__REQUIREMENT__. Write out the material below exactly, beginning at the line that contains "Roughly how many" and ending with its last line, both ends included; write nothing else.

+-------+

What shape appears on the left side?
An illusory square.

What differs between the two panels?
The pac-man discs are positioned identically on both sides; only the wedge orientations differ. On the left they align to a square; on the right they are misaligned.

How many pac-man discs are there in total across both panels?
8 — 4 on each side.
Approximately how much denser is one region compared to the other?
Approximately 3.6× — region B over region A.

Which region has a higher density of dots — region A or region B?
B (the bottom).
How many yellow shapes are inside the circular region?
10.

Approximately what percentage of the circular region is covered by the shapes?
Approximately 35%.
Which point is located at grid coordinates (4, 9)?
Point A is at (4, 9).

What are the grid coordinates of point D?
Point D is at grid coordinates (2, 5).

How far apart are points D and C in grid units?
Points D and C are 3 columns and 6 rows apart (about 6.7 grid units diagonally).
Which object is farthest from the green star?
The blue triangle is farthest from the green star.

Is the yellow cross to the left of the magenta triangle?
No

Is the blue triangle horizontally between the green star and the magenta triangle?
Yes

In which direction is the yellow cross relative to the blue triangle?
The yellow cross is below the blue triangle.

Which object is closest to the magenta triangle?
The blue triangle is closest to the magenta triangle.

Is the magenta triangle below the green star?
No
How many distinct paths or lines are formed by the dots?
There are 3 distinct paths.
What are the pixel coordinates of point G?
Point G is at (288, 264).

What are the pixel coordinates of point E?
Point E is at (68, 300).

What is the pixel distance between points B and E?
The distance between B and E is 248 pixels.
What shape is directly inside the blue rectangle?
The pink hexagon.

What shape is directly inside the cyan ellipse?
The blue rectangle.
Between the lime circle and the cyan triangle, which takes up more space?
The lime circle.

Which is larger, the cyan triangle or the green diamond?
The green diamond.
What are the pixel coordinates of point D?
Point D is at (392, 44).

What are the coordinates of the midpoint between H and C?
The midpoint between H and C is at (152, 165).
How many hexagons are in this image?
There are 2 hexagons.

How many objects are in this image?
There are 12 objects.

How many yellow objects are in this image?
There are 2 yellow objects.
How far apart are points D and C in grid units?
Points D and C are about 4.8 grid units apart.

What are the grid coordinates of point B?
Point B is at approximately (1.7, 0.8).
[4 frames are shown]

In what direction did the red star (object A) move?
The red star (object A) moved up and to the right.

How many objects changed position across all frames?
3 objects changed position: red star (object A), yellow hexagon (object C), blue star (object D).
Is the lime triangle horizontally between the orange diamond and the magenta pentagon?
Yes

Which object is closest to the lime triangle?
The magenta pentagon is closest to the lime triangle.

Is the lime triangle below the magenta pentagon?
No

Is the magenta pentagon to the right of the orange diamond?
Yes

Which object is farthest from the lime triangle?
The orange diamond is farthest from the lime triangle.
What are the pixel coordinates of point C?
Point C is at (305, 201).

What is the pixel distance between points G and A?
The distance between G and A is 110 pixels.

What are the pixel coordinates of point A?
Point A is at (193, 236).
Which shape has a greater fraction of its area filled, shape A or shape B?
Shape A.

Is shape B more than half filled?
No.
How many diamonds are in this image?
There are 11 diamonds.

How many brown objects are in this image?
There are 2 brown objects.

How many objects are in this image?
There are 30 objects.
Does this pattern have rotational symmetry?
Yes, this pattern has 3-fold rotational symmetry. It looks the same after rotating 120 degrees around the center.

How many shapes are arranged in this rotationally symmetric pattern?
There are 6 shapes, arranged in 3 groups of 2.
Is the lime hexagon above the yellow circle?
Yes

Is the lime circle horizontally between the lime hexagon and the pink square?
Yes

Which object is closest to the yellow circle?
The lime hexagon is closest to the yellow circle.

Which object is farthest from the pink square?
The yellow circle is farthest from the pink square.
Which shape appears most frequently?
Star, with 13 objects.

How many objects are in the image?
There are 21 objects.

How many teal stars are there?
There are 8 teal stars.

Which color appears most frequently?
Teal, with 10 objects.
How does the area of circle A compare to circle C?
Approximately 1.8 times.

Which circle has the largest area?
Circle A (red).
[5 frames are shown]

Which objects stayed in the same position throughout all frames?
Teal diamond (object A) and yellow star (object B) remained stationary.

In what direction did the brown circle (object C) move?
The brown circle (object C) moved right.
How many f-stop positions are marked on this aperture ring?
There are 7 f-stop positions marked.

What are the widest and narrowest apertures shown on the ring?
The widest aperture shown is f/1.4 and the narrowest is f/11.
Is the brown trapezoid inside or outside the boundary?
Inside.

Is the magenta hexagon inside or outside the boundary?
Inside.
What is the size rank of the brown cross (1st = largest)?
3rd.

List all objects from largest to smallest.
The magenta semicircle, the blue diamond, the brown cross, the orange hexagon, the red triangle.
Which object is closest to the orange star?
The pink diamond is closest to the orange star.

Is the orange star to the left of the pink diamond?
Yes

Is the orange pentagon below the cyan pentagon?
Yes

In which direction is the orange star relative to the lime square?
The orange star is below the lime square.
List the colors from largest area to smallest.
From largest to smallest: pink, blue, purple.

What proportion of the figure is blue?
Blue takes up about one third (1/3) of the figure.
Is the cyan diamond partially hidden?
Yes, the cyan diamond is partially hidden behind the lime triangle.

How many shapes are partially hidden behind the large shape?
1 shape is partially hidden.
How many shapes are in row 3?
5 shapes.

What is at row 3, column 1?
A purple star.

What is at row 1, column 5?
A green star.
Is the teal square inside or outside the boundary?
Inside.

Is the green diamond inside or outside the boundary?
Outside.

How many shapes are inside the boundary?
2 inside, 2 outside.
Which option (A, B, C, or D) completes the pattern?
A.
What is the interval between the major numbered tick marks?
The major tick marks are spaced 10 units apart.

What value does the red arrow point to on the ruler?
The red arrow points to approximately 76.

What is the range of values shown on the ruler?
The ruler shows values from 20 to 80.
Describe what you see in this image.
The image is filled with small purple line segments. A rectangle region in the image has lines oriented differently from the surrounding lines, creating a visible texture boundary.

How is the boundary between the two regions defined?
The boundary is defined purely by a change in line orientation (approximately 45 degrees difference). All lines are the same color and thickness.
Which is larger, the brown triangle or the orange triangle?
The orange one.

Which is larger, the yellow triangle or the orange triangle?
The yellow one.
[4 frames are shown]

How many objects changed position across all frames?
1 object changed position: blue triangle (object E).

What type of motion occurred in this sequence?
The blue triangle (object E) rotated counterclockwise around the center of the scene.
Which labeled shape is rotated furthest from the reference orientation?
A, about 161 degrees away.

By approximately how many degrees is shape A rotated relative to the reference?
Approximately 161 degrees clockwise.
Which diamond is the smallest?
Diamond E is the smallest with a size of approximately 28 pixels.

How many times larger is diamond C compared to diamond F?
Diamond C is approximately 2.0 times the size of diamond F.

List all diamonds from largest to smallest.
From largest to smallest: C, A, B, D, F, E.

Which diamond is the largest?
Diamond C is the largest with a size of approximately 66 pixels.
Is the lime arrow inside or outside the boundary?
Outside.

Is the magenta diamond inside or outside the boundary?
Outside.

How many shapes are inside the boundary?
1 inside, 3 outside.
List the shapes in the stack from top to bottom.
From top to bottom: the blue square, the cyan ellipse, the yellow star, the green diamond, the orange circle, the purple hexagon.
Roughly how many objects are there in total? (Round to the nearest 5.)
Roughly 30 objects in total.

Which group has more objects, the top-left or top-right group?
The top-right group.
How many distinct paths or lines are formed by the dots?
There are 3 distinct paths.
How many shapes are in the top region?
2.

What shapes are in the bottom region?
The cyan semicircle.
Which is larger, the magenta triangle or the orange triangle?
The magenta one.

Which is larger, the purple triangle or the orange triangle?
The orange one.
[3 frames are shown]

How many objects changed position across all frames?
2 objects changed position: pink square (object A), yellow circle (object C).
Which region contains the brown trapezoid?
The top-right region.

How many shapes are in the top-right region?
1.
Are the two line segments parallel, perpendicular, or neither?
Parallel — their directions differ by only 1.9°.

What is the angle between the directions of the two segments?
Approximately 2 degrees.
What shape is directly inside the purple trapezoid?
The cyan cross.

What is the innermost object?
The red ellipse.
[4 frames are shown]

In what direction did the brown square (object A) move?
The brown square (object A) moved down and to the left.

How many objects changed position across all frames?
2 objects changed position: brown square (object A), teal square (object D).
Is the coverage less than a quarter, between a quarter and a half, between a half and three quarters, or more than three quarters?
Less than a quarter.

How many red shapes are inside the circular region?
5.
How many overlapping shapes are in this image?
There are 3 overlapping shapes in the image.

+-------+

__RESULT OF THE EXERCISE__.
Roughly how many objects are there in total? (Round to the nearest 5.)
Roughly 30 objects in total.

Which group has more objects, the top-left or top-right group?
The top-right group.
How many distinct paths or lines are formed by the dots?
There are 3 distinct paths.
How many shapes are in the top region?
2.

What shapes are in the bottom region?
The cyan semicircle.
Which is larger, the magenta triangle or the orange triangle?
The magenta one.

Which is larger, the purple triangle or the orange triangle?
The orange one.
[3 frames are shown]

How many objects changed position across all frames?
2 objects changed position: pink square (object A), yellow circle (object C).
Which region contains the brown trapezoid?
The top-right region.

How many shapes are in the top-right region?
1.
Are the two line segments parallel, perpendicular, or neither?
Parallel — their directions differ by only 1.9°.

What is the angle between the directions of the two segments?
Approximately 2 degrees.
What shape is directly inside the purple trapezoid?
The cyan cross.

What is the innermost object?
The red ellipse.
[4 frames are shown]

In what direction did the brown square (object A) move?
The brown square (object A) moved down and to the left.

How many objects changed position across all frames?
2 objects changed position: brown square (object A), teal square (object D).
Is the coverage less than a quarter, between a quarter and a half, between a half and three quarters, or more than three quarters?
Less than a quarter.

How many red shapes are inside the circular region?
5.
How many overlapping shapes are in this image?
There are 3 overlapping shapes in the image.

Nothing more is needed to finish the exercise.